Basic figure question records:

--------------------

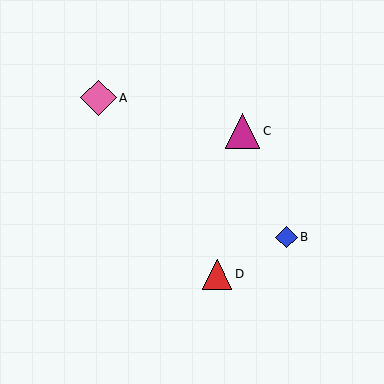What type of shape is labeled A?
Shape A is a pink diamond.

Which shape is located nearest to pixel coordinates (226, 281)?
The red triangle (labeled D) at (217, 275) is nearest to that location.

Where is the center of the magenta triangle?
The center of the magenta triangle is at (242, 131).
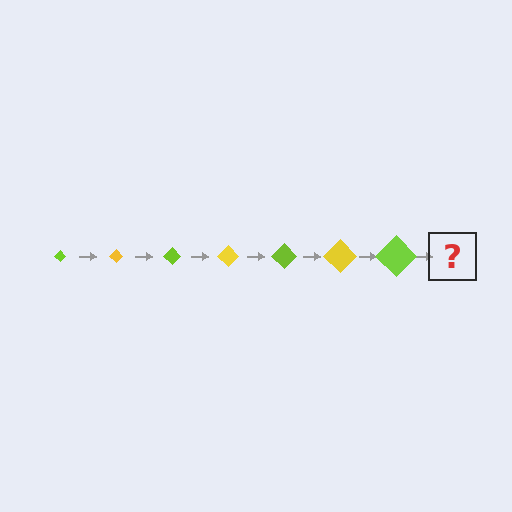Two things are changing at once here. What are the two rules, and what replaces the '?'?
The two rules are that the diamond grows larger each step and the color cycles through lime and yellow. The '?' should be a yellow diamond, larger than the previous one.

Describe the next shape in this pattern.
It should be a yellow diamond, larger than the previous one.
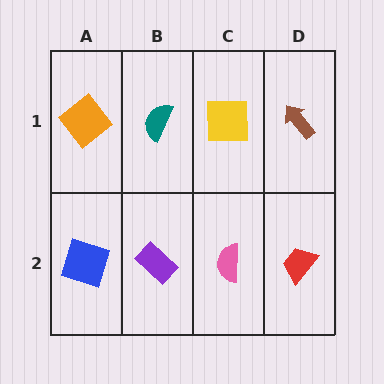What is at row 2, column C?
A pink semicircle.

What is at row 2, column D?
A red trapezoid.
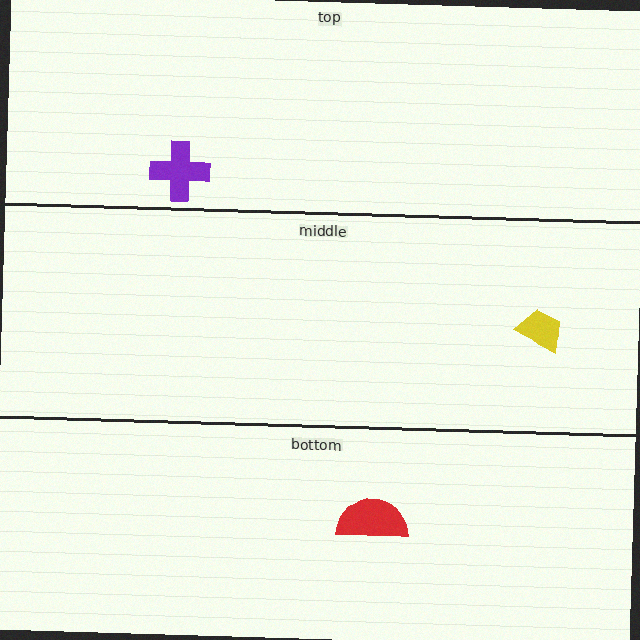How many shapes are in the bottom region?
1.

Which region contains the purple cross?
The top region.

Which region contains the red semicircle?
The bottom region.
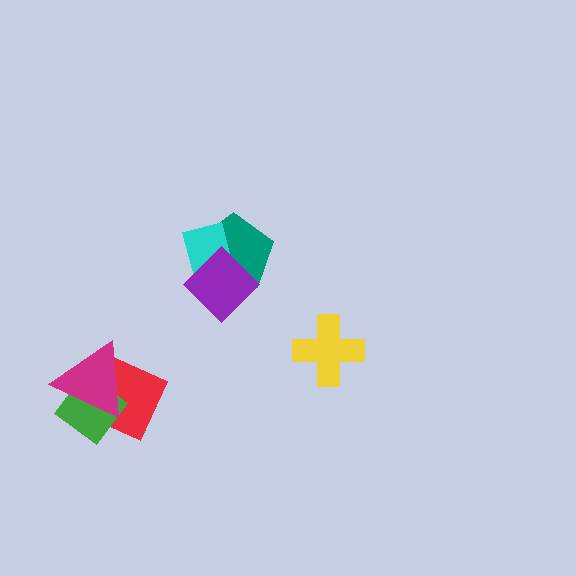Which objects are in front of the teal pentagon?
2 objects cover part of the teal pentagon: the cyan rectangle and the purple diamond.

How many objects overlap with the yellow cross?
0 objects overlap with the yellow cross.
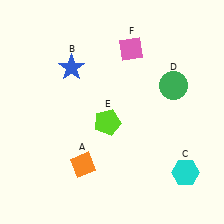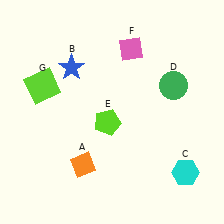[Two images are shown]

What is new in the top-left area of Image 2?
A lime square (G) was added in the top-left area of Image 2.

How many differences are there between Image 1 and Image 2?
There is 1 difference between the two images.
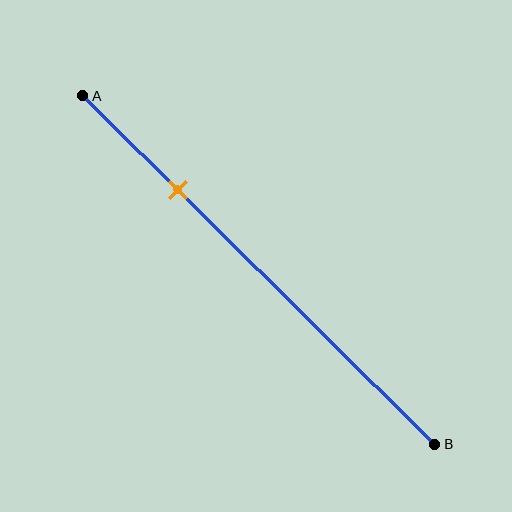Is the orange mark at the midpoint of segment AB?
No, the mark is at about 25% from A, not at the 50% midpoint.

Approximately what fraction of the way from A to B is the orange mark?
The orange mark is approximately 25% of the way from A to B.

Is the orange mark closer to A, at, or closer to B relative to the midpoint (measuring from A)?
The orange mark is closer to point A than the midpoint of segment AB.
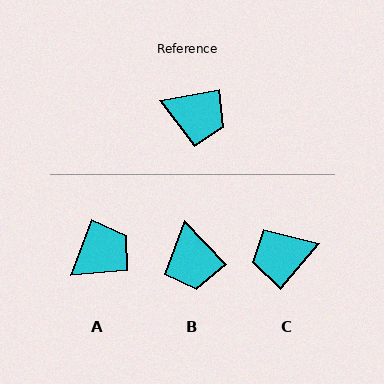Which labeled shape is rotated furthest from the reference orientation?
C, about 141 degrees away.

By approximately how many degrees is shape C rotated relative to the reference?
Approximately 141 degrees clockwise.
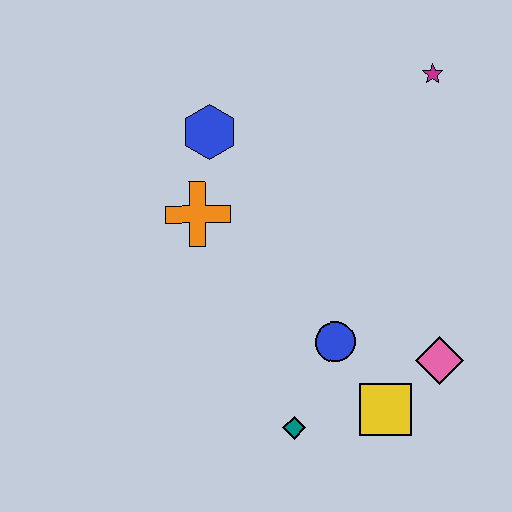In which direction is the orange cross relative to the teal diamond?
The orange cross is above the teal diamond.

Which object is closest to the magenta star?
The blue hexagon is closest to the magenta star.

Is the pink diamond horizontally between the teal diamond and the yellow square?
No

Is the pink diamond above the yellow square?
Yes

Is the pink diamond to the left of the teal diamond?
No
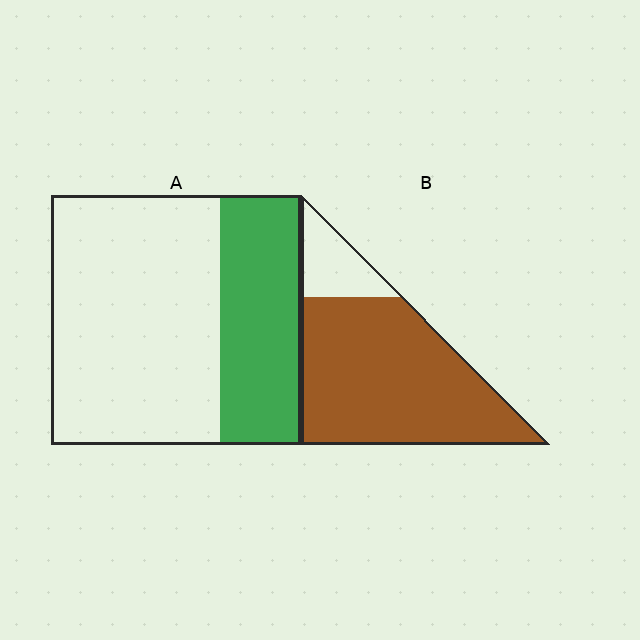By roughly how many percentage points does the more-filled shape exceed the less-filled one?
By roughly 50 percentage points (B over A).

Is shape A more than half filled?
No.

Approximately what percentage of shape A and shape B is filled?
A is approximately 30% and B is approximately 85%.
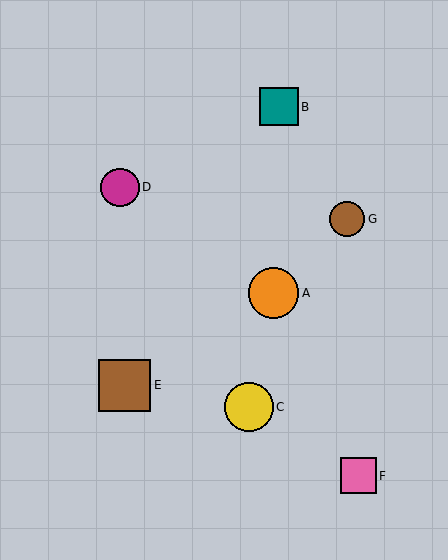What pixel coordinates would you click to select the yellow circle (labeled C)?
Click at (249, 407) to select the yellow circle C.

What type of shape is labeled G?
Shape G is a brown circle.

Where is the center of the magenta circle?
The center of the magenta circle is at (120, 187).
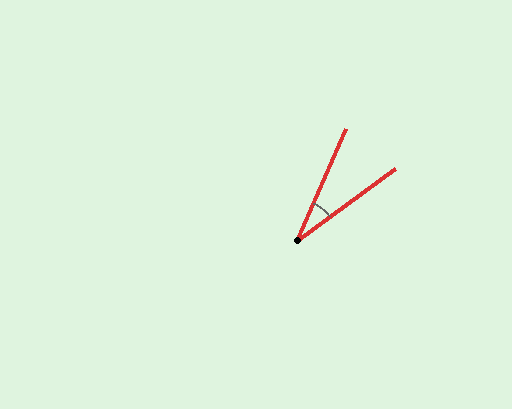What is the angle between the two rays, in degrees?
Approximately 30 degrees.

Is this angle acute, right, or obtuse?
It is acute.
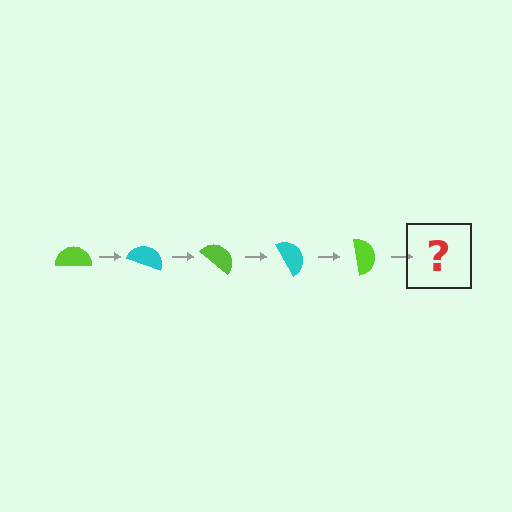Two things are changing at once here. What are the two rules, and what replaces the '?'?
The two rules are that it rotates 20 degrees clockwise each step and the color cycles through lime and cyan. The '?' should be a cyan semicircle, rotated 100 degrees clockwise from the start.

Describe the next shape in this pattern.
It should be a cyan semicircle, rotated 100 degrees clockwise from the start.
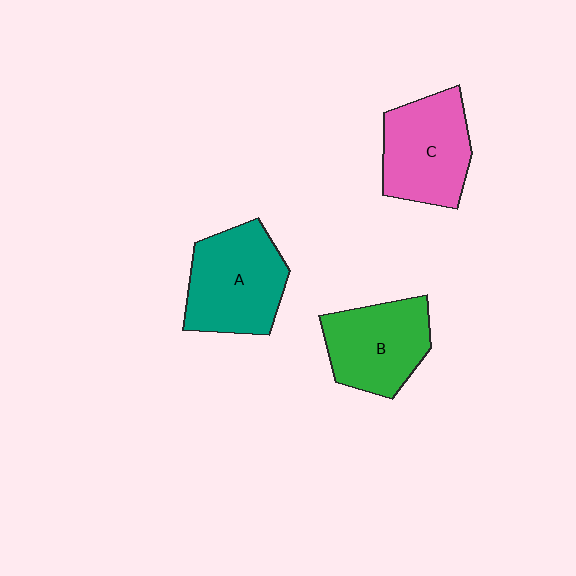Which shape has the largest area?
Shape A (teal).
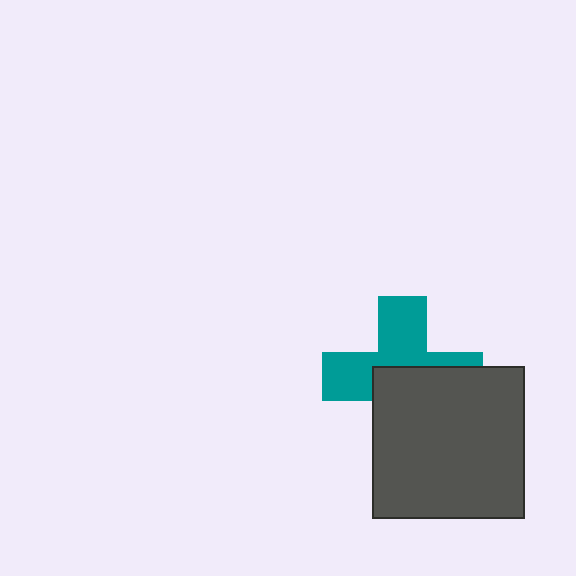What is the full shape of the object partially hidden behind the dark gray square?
The partially hidden object is a teal cross.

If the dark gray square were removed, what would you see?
You would see the complete teal cross.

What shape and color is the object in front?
The object in front is a dark gray square.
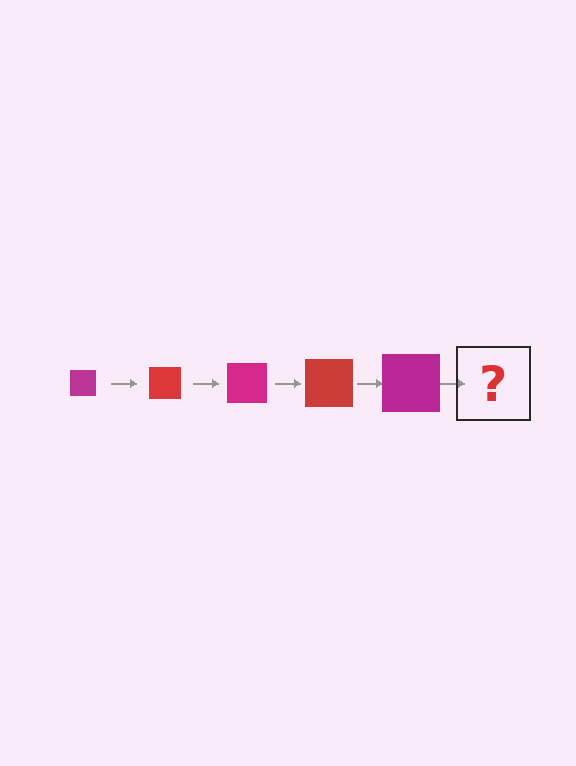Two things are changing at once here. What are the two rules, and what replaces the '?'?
The two rules are that the square grows larger each step and the color cycles through magenta and red. The '?' should be a red square, larger than the previous one.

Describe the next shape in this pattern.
It should be a red square, larger than the previous one.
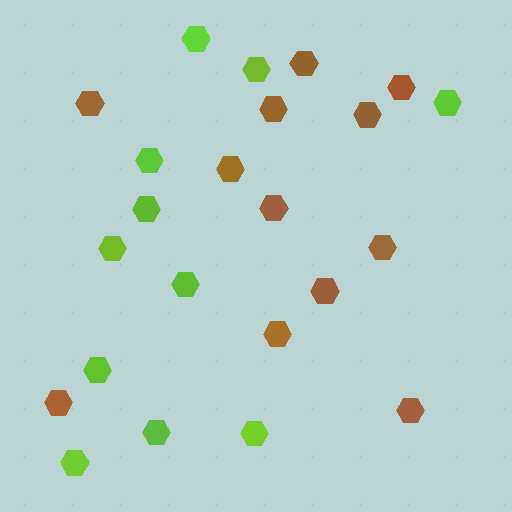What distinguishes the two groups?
There are 2 groups: one group of brown hexagons (12) and one group of lime hexagons (11).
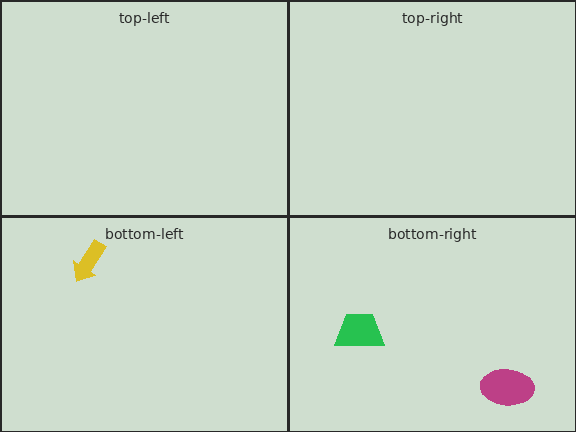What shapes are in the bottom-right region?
The green trapezoid, the magenta ellipse.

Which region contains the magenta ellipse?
The bottom-right region.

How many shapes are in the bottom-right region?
2.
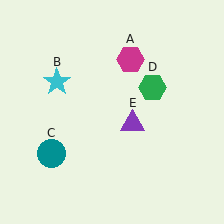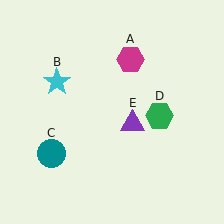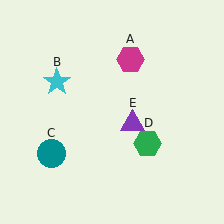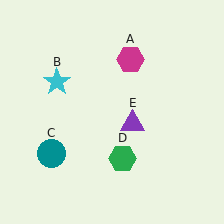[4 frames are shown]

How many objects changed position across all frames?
1 object changed position: green hexagon (object D).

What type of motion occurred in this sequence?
The green hexagon (object D) rotated clockwise around the center of the scene.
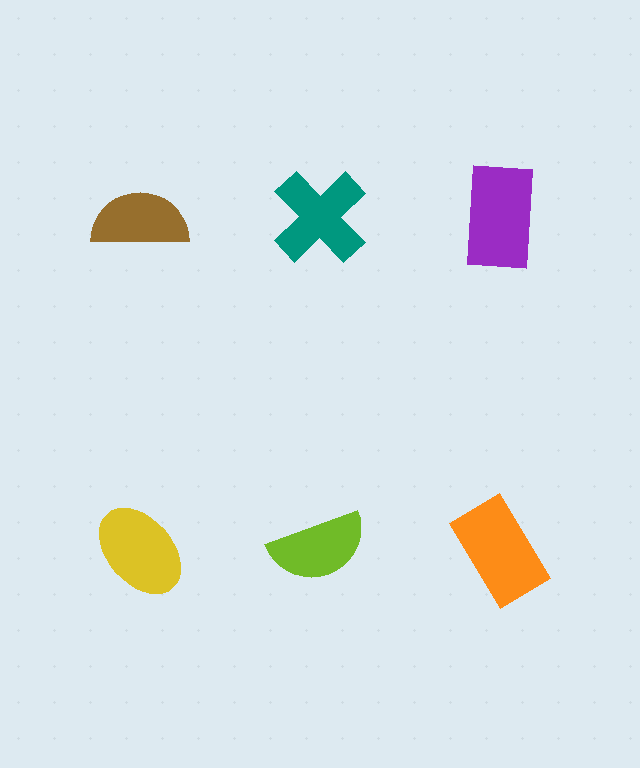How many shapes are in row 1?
3 shapes.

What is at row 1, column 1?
A brown semicircle.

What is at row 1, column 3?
A purple rectangle.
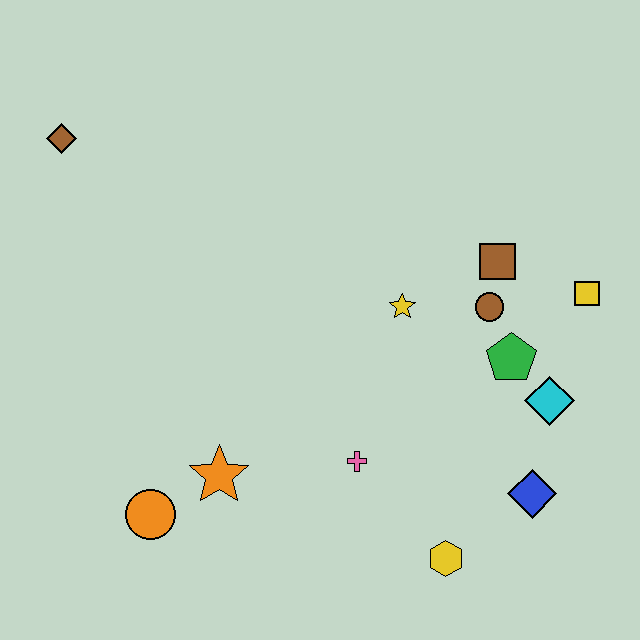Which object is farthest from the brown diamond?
The blue diamond is farthest from the brown diamond.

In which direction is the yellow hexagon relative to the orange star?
The yellow hexagon is to the right of the orange star.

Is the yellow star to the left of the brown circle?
Yes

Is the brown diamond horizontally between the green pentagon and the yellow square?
No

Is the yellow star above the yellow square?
No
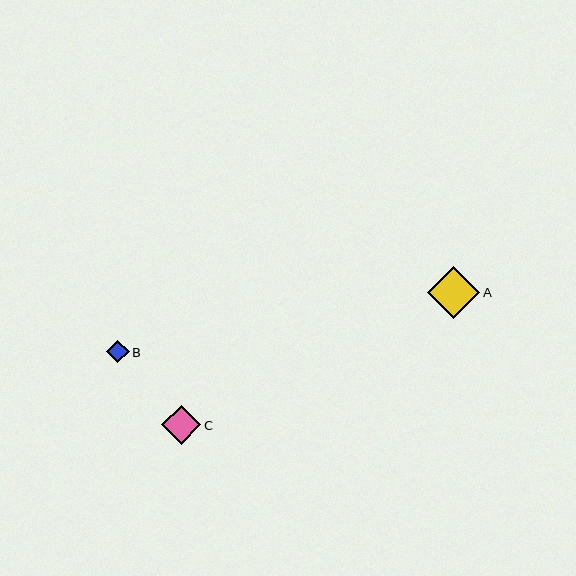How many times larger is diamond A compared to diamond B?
Diamond A is approximately 2.3 times the size of diamond B.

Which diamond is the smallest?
Diamond B is the smallest with a size of approximately 22 pixels.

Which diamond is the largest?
Diamond A is the largest with a size of approximately 52 pixels.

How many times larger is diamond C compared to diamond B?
Diamond C is approximately 1.7 times the size of diamond B.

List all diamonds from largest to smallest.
From largest to smallest: A, C, B.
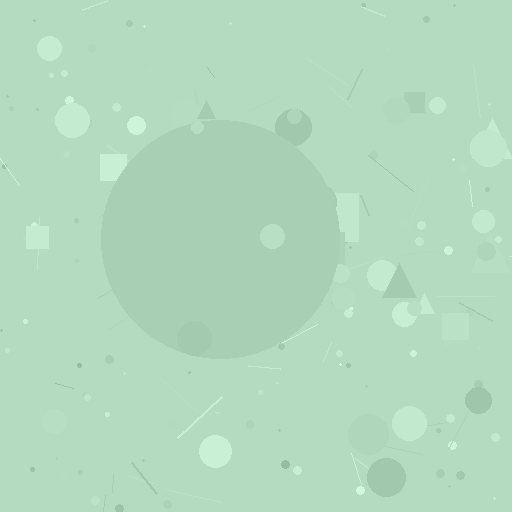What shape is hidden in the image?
A circle is hidden in the image.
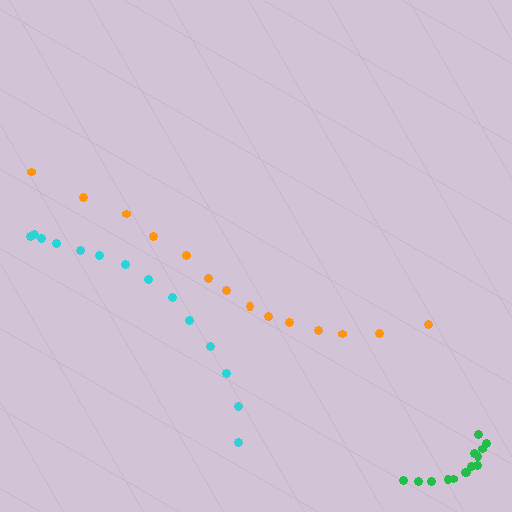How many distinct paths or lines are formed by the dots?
There are 3 distinct paths.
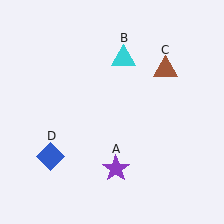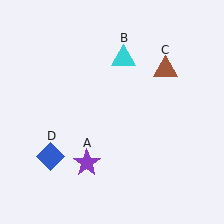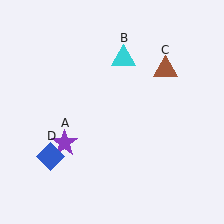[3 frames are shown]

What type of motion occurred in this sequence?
The purple star (object A) rotated clockwise around the center of the scene.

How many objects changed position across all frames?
1 object changed position: purple star (object A).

--------------------

**Task prompt**
Retype the whole listing exactly and leave the pictures out.

**Response to this task**
What type of shape is labeled A?
Shape A is a pink diamond.

Which shape is located nearest to pixel coordinates (226, 281)?
The red triangle (labeled D) at (217, 275) is nearest to that location.

Where is the center of the magenta triangle?
The center of the magenta triangle is at (242, 131).
Two things are changing at once here. What are the two rules, and what replaces the '?'?
The two rules are that the diamond grows larger each step and the color cycles through lime and yellow. The '?' should be a yellow diamond, larger than the previous one.

Describe the next shape in this pattern.
It should be a yellow diamond, larger than the previous one.
What is at row 2, column C?
A pink semicircle.

What is at row 2, column D?
A red trapezoid.
How many shapes are in the bottom region?
1.

Which region contains the purple cross?
The top region.

Which region contains the red semicircle?
The bottom region.
Which objects are in front of the teal pentagon?
2 objects cover part of the teal pentagon: the cyan rectangle and the purple diamond.

How many objects overlap with the yellow cross?
0 objects overlap with the yellow cross.
[Two images are shown]

What is new in the top-left area of Image 2?
A lime square (G) was added in the top-left area of Image 2.

How many differences are there between Image 1 and Image 2?
There is 1 difference between the two images.
Is the orange mark at the midpoint of segment AB?
No, the mark is at about 25% from A, not at the 50% midpoint.

Approximately what fraction of the way from A to B is the orange mark?
The orange mark is approximately 25% of the way from A to B.

Is the orange mark closer to A, at, or closer to B relative to the midpoint (measuring from A)?
The orange mark is closer to point A than the midpoint of segment AB.
Which labeled shape is rotated furthest from the reference orientation?
C, about 141 degrees away.

By approximately how many degrees is shape C rotated relative to the reference?
Approximately 141 degrees clockwise.
In which direction is the orange cross relative to the teal diamond?
The orange cross is above the teal diamond.

Which object is closest to the magenta star?
The blue hexagon is closest to the magenta star.

Is the pink diamond horizontally between the teal diamond and the yellow square?
No

Is the pink diamond above the yellow square?
Yes

Is the pink diamond to the left of the teal diamond?
No
By roughly how many percentage points does the more-filled shape exceed the less-filled one?
By roughly 50 percentage points (B over A).

Is shape A more than half filled?
No.

Approximately what percentage of shape A and shape B is filled?
A is approximately 30% and B is approximately 85%.
What pixel coordinates would you click to select the yellow circle (labeled C)?
Click at (249, 407) to select the yellow circle C.

What type of shape is labeled G?
Shape G is a brown circle.

Where is the center of the magenta circle?
The center of the magenta circle is at (120, 187).
What is the angle between the two rays, in degrees?
Approximately 30 degrees.

Is this angle acute, right, or obtuse?
It is acute.
Two things are changing at once here. What are the two rules, and what replaces the '?'?
The two rules are that it rotates 20 degrees clockwise each step and the color cycles through lime and cyan. The '?' should be a cyan semicircle, rotated 100 degrees clockwise from the start.

Describe the next shape in this pattern.
It should be a cyan semicircle, rotated 100 degrees clockwise from the start.
Which shape has the largest area?
Shape A (teal).
What is the full shape of the object partially hidden behind the dark gray square?
The partially hidden object is a teal cross.

If the dark gray square were removed, what would you see?
You would see the complete teal cross.

What shape and color is the object in front?
The object in front is a dark gray square.
Two things are changing at once here. What are the two rules, and what replaces the '?'?
The two rules are that the square grows larger each step and the color cycles through magenta and red. The '?' should be a red square, larger than the previous one.

Describe the next shape in this pattern.
It should be a red square, larger than the previous one.
What distinguishes the two groups?
There are 2 groups: one group of brown hexagons (12) and one group of lime hexagons (11).
What shapes are in the bottom-right region?
The green trapezoid, the magenta ellipse.

Which region contains the magenta ellipse?
The bottom-right region.

How many shapes are in the bottom-right region?
2.
[4 frames are shown]

How many objects changed position across all frames?
1 object changed position: green hexagon (object D).

What type of motion occurred in this sequence?
The green hexagon (object D) rotated clockwise around the center of the scene.
How many shapes are in row 1?
3 shapes.

What is at row 1, column 1?
A brown semicircle.

What is at row 1, column 3?
A purple rectangle.
Which object is farthest from the brown diamond?
The blue diamond is farthest from the brown diamond.

In which direction is the yellow hexagon relative to the orange star?
The yellow hexagon is to the right of the orange star.

Is the yellow star to the left of the brown circle?
Yes

Is the brown diamond horizontally between the green pentagon and the yellow square?
No

Is the yellow star above the yellow square?
No
How many times larger is diamond A compared to diamond B?
Diamond A is approximately 2.3 times the size of diamond B.

Which diamond is the smallest?
Diamond B is the smallest with a size of approximately 22 pixels.

Which diamond is the largest?
Diamond A is the largest with a size of approximately 52 pixels.

How many times larger is diamond C compared to diamond B?
Diamond C is approximately 1.7 times the size of diamond B.

List all diamonds from largest to smallest.
From largest to smallest: A, C, B.
What shape is hidden in the image?
A circle is hidden in the image.
How many distinct paths or lines are formed by the dots?
There are 3 distinct paths.
[3 frames are shown]

What type of motion occurred in this sequence?
The purple star (object A) rotated clockwise around the center of the scene.

How many objects changed position across all frames?
1 object changed position: purple star (object A).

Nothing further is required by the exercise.